• **EXERCISE AIM**: Set each record down exactly, excluding all images.

[begin EXTRACTED RECORDS]

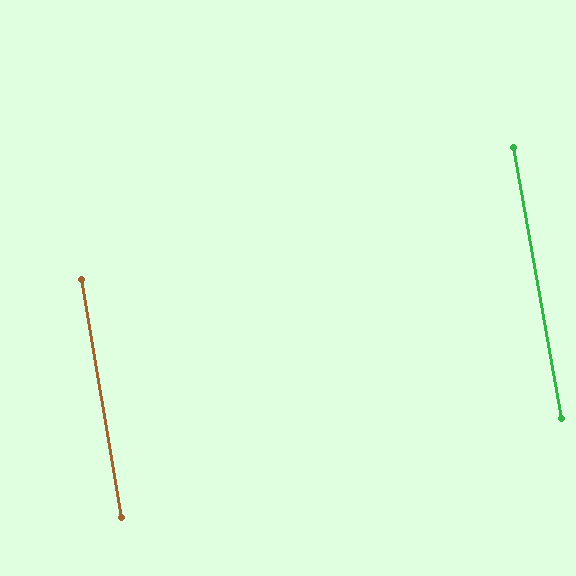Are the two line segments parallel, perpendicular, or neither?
Parallel — their directions differ by only 0.5°.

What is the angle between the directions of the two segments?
Approximately 0 degrees.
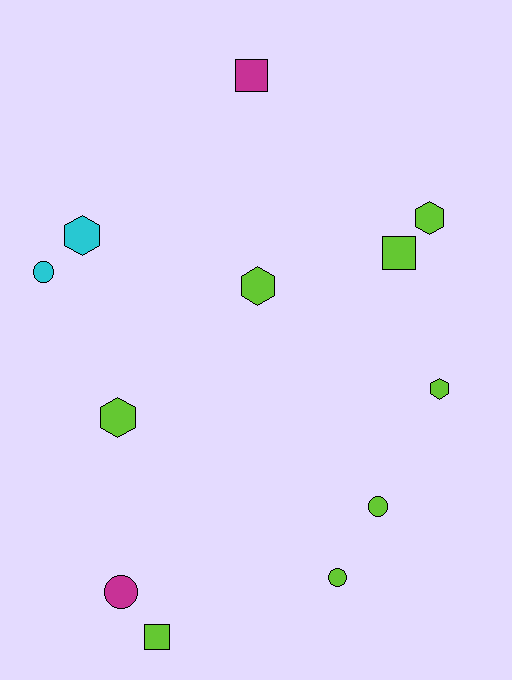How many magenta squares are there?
There is 1 magenta square.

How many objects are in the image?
There are 12 objects.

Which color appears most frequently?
Lime, with 8 objects.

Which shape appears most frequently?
Hexagon, with 5 objects.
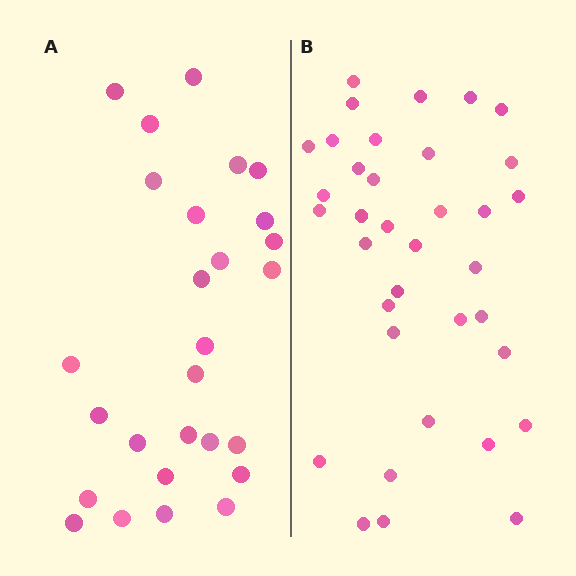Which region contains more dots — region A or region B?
Region B (the right region) has more dots.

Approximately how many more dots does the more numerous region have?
Region B has roughly 8 or so more dots than region A.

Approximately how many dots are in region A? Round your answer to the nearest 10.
About 30 dots. (The exact count is 27, which rounds to 30.)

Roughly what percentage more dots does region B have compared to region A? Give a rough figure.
About 35% more.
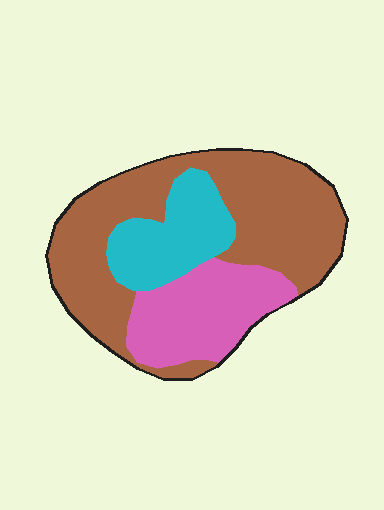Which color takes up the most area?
Brown, at roughly 55%.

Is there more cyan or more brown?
Brown.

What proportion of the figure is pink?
Pink covers 25% of the figure.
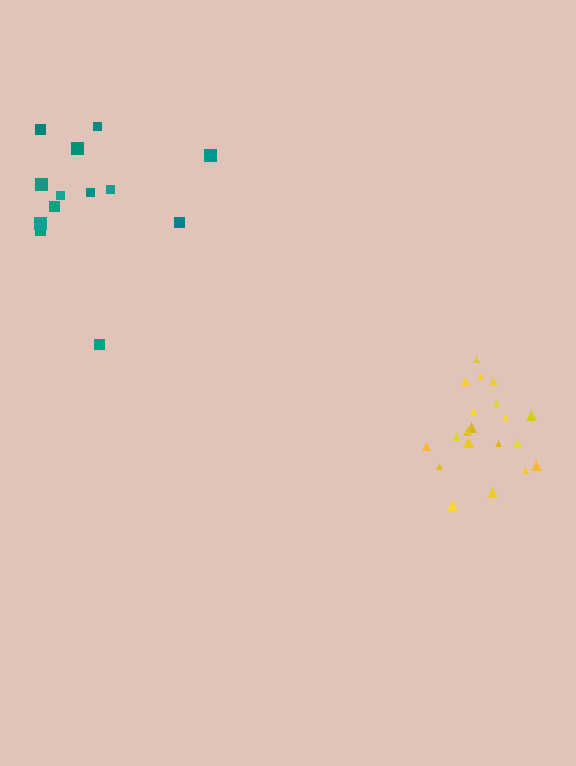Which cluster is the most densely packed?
Yellow.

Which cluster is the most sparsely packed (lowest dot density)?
Teal.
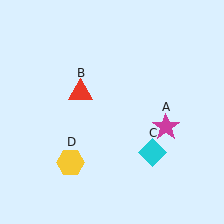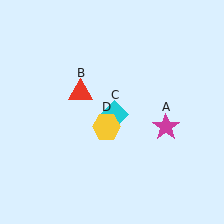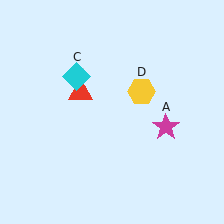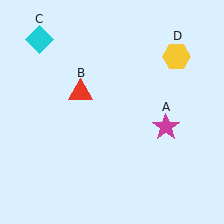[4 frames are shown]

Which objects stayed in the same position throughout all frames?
Magenta star (object A) and red triangle (object B) remained stationary.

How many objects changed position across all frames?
2 objects changed position: cyan diamond (object C), yellow hexagon (object D).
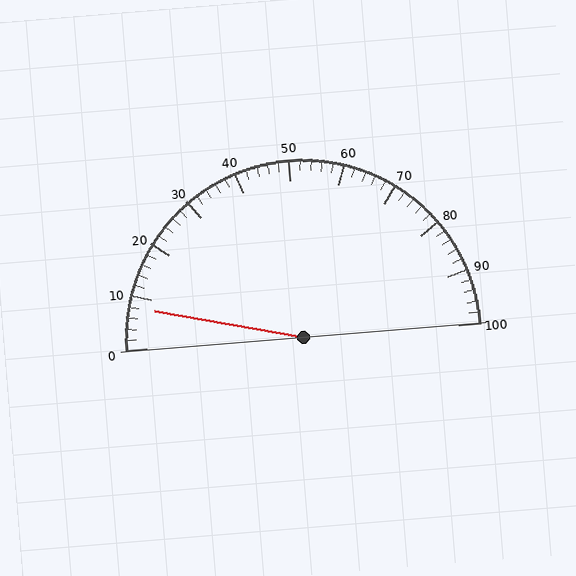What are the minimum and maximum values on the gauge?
The gauge ranges from 0 to 100.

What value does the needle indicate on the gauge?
The needle indicates approximately 8.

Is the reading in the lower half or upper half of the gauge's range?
The reading is in the lower half of the range (0 to 100).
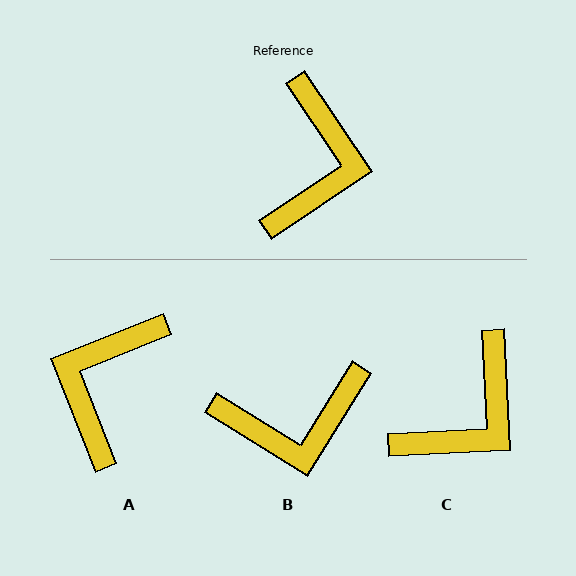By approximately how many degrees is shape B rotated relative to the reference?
Approximately 66 degrees clockwise.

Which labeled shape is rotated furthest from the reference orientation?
A, about 168 degrees away.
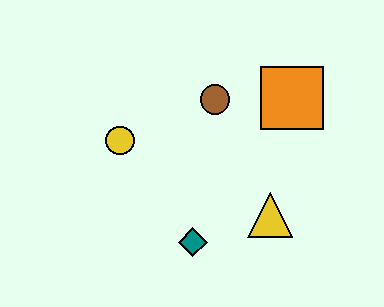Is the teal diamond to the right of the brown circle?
No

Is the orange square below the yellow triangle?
No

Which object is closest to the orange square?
The brown circle is closest to the orange square.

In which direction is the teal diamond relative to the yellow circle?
The teal diamond is below the yellow circle.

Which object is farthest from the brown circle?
The teal diamond is farthest from the brown circle.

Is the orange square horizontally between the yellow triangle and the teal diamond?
No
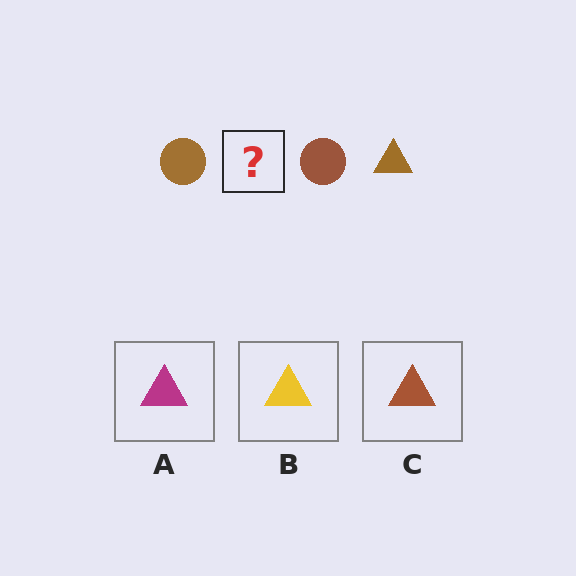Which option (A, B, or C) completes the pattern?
C.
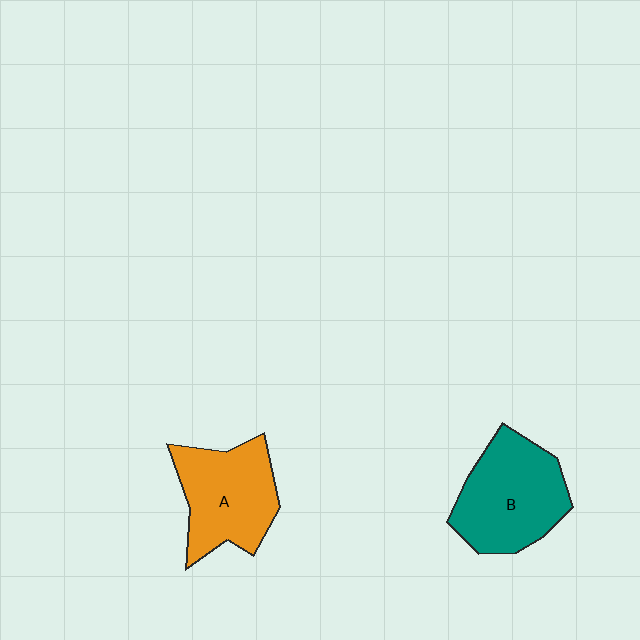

[end EXTRACTED RECORDS]

• **OUTPUT FOR THIS TASK**:
Are the two line segments parallel, perpendicular, or neither?
Parallel — their directions differ by only 0.5°.

What is the angle between the directions of the two segments?
Approximately 0 degrees.
How many magenta squares are there?
There is 1 magenta square.

How many objects are in the image?
There are 12 objects.

Which color appears most frequently?
Lime, with 8 objects.

Which shape appears most frequently?
Hexagon, with 5 objects.
Which region contains more dots — region A or region B?
Region B (the right region) has more dots.

Approximately how many more dots does the more numerous region have?
Region B has roughly 8 or so more dots than region A.

Approximately how many dots are in region A? Round your answer to the nearest 10.
About 30 dots. (The exact count is 27, which rounds to 30.)

Roughly what percentage more dots does region B have compared to region A? Give a rough figure.
About 35% more.
Which color takes up the most area?
Brown, at roughly 55%.

Is there more cyan or more brown?
Brown.

What proportion of the figure is pink?
Pink covers 25% of the figure.
Which cluster is the most densely packed?
Yellow.

Which cluster is the most sparsely packed (lowest dot density)?
Teal.
[4 frames are shown]

Which objects stayed in the same position throughout all frames?
Magenta star (object A) and red triangle (object B) remained stationary.

How many objects changed position across all frames?
2 objects changed position: cyan diamond (object C), yellow hexagon (object D).
What are the minimum and maximum values on the gauge?
The gauge ranges from 0 to 100.

What value does the needle indicate on the gauge?
The needle indicates approximately 8.

Is the reading in the lower half or upper half of the gauge's range?
The reading is in the lower half of the range (0 to 100).
By approximately how many degrees is shape B rotated relative to the reference?
Approximately 66 degrees clockwise.

Which labeled shape is rotated furthest from the reference orientation?
A, about 168 degrees away.
Is the teal diamond to the right of the brown circle?
No

Is the orange square below the yellow triangle?
No

Which object is closest to the orange square?
The brown circle is closest to the orange square.

In which direction is the teal diamond relative to the yellow circle?
The teal diamond is below the yellow circle.

Which object is farthest from the brown circle?
The teal diamond is farthest from the brown circle.

Is the orange square horizontally between the yellow triangle and the teal diamond?
No
Which option (A, B, or C) completes the pattern?
C.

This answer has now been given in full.